**TASK DETAILS**. The records follow. Transcribe only the lines from the line containing "How many diamonds" through the end, both ends included, and leave out the pictures.

Geometric shape question records:
++++++

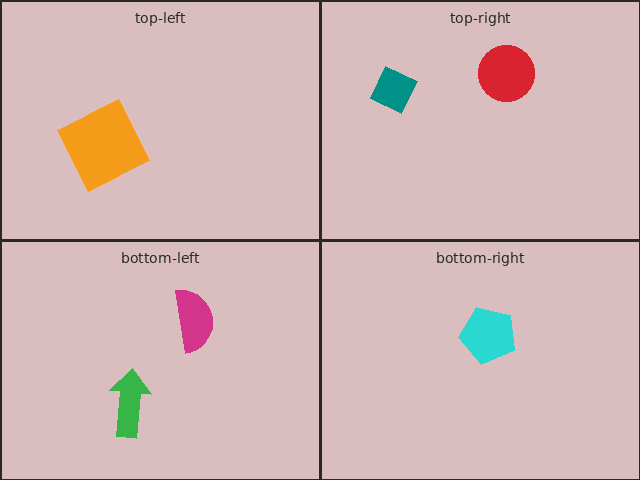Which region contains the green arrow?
The bottom-left region.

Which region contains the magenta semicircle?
The bottom-left region.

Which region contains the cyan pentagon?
The bottom-right region.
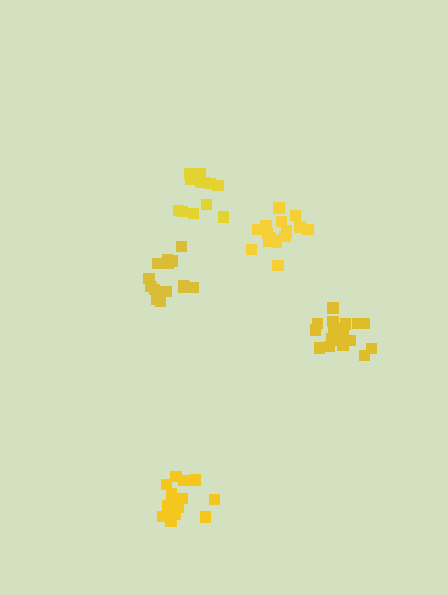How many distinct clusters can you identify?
There are 5 distinct clusters.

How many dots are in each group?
Group 1: 19 dots, Group 2: 13 dots, Group 3: 17 dots, Group 4: 16 dots, Group 5: 14 dots (79 total).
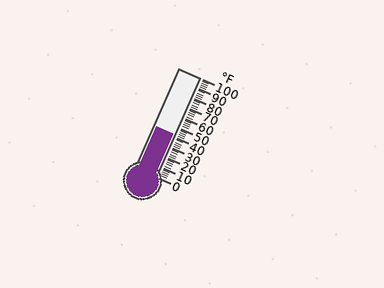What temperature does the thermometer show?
The thermometer shows approximately 42°F.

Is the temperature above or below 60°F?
The temperature is below 60°F.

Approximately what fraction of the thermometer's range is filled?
The thermometer is filled to approximately 40% of its range.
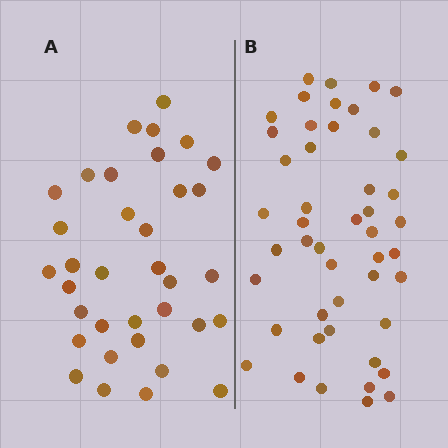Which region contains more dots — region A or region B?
Region B (the right region) has more dots.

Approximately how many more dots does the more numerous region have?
Region B has roughly 12 or so more dots than region A.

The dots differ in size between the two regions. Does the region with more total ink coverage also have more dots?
No. Region A has more total ink coverage because its dots are larger, but region B actually contains more individual dots. Total area can be misleading — the number of items is what matters here.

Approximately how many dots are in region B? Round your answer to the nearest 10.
About 50 dots. (The exact count is 47, which rounds to 50.)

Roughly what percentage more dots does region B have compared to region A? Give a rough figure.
About 35% more.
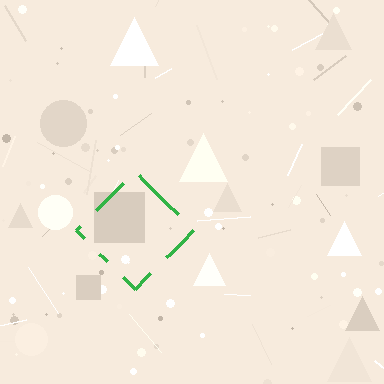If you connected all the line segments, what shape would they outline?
They would outline a diamond.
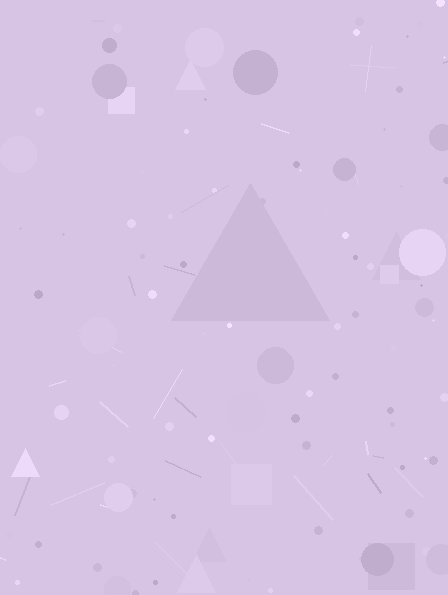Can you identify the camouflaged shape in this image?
The camouflaged shape is a triangle.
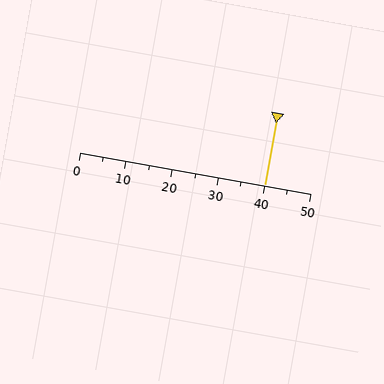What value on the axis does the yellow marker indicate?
The marker indicates approximately 40.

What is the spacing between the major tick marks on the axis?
The major ticks are spaced 10 apart.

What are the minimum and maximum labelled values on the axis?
The axis runs from 0 to 50.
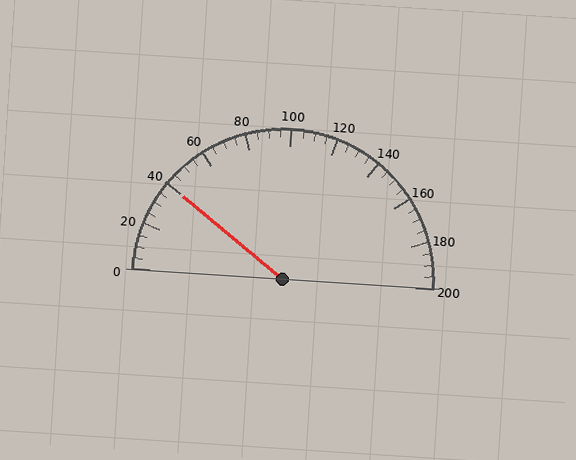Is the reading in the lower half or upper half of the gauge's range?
The reading is in the lower half of the range (0 to 200).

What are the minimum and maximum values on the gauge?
The gauge ranges from 0 to 200.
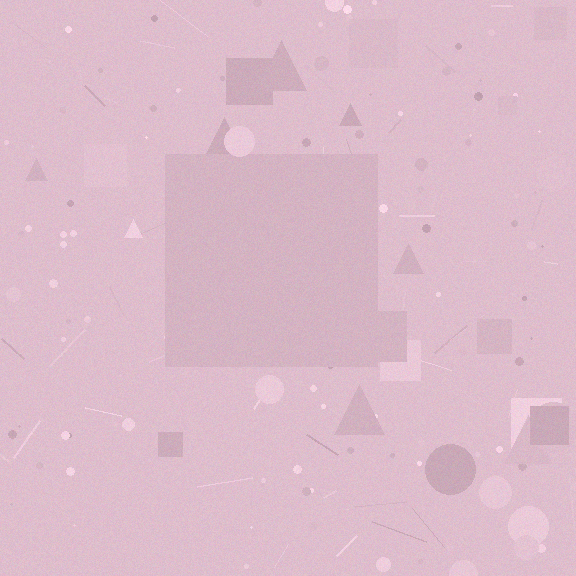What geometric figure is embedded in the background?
A square is embedded in the background.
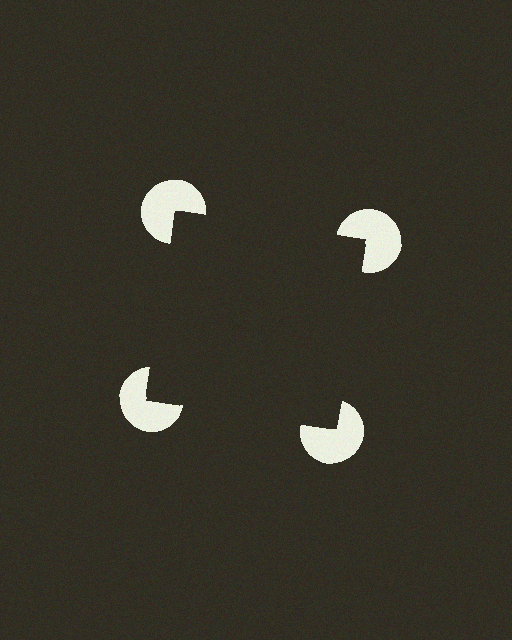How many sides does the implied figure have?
4 sides.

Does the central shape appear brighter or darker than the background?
It typically appears slightly darker than the background, even though no actual brightness change is drawn.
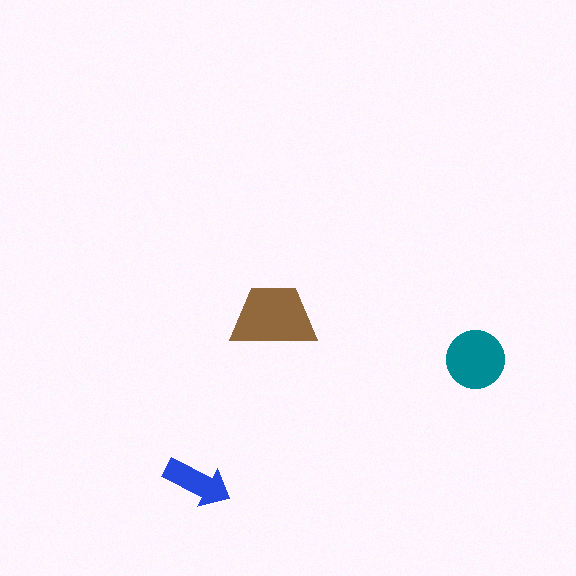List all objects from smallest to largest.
The blue arrow, the teal circle, the brown trapezoid.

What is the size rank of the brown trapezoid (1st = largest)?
1st.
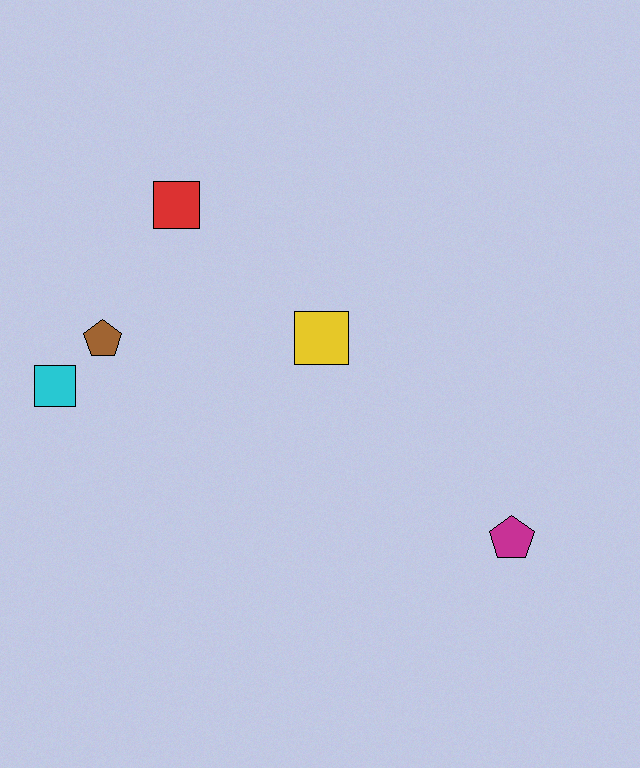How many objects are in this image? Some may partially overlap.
There are 5 objects.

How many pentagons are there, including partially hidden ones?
There are 2 pentagons.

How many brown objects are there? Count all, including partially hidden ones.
There is 1 brown object.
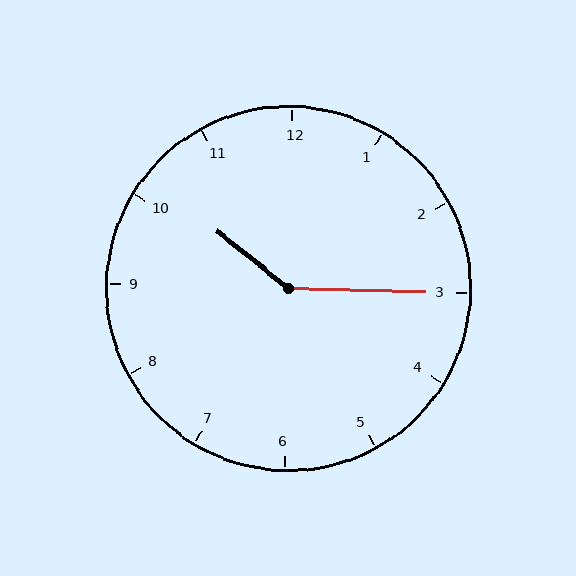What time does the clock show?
10:15.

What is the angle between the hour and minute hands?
Approximately 142 degrees.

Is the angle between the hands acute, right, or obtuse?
It is obtuse.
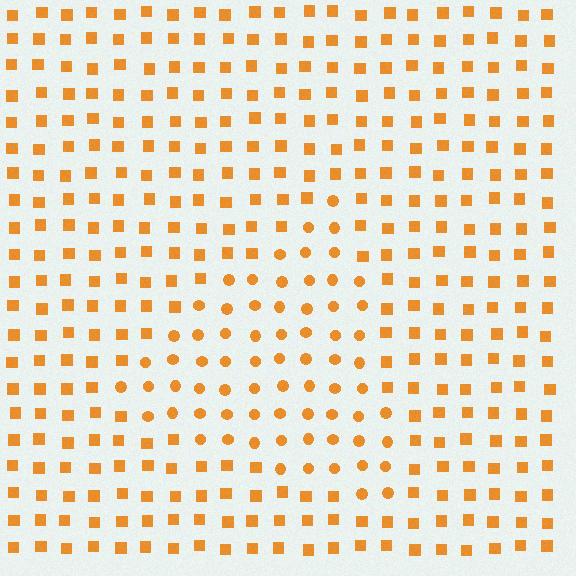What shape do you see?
I see a triangle.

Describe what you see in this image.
The image is filled with small orange elements arranged in a uniform grid. A triangle-shaped region contains circles, while the surrounding area contains squares. The boundary is defined purely by the change in element shape.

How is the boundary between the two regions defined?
The boundary is defined by a change in element shape: circles inside vs. squares outside. All elements share the same color and spacing.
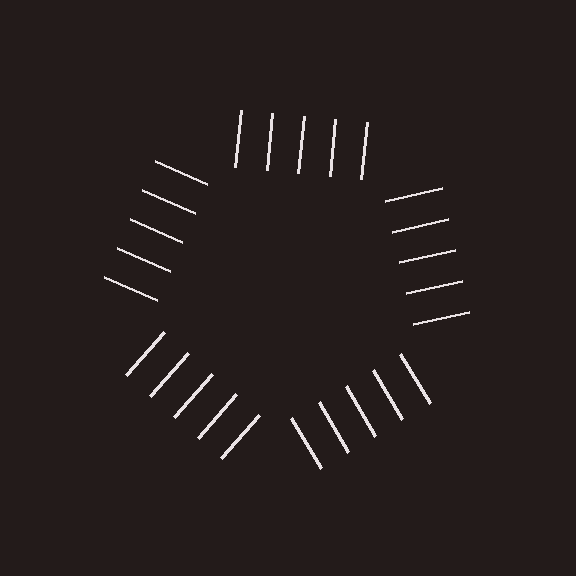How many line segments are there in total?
25 — 5 along each of the 5 edges.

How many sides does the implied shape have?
5 sides — the line-ends trace a pentagon.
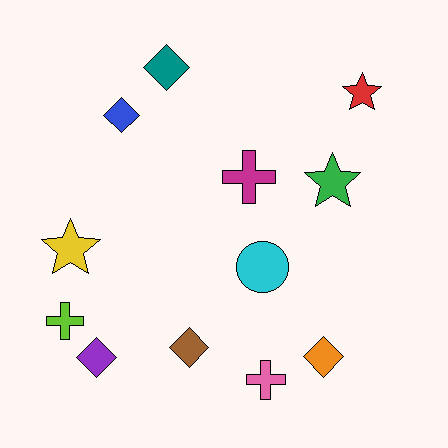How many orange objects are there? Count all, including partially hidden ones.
There is 1 orange object.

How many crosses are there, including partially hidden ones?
There are 3 crosses.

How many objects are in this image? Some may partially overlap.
There are 12 objects.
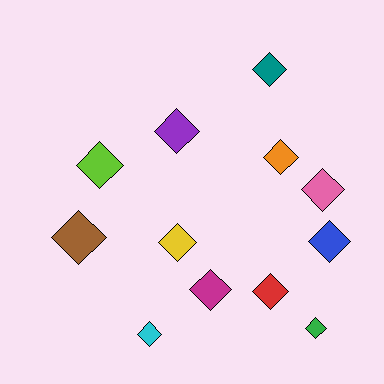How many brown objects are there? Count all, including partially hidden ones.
There is 1 brown object.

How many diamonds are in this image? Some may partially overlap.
There are 12 diamonds.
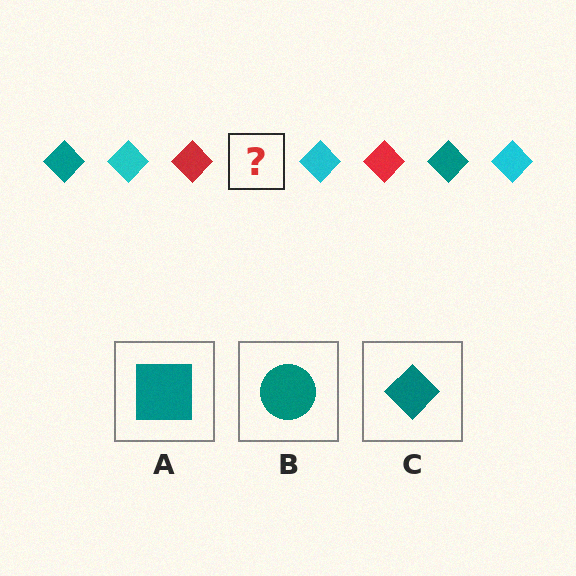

++++++

**RESULT FOR THIS EXERCISE**.
How many diamonds are in this image? Some may partially overlap.
There are 12 diamonds.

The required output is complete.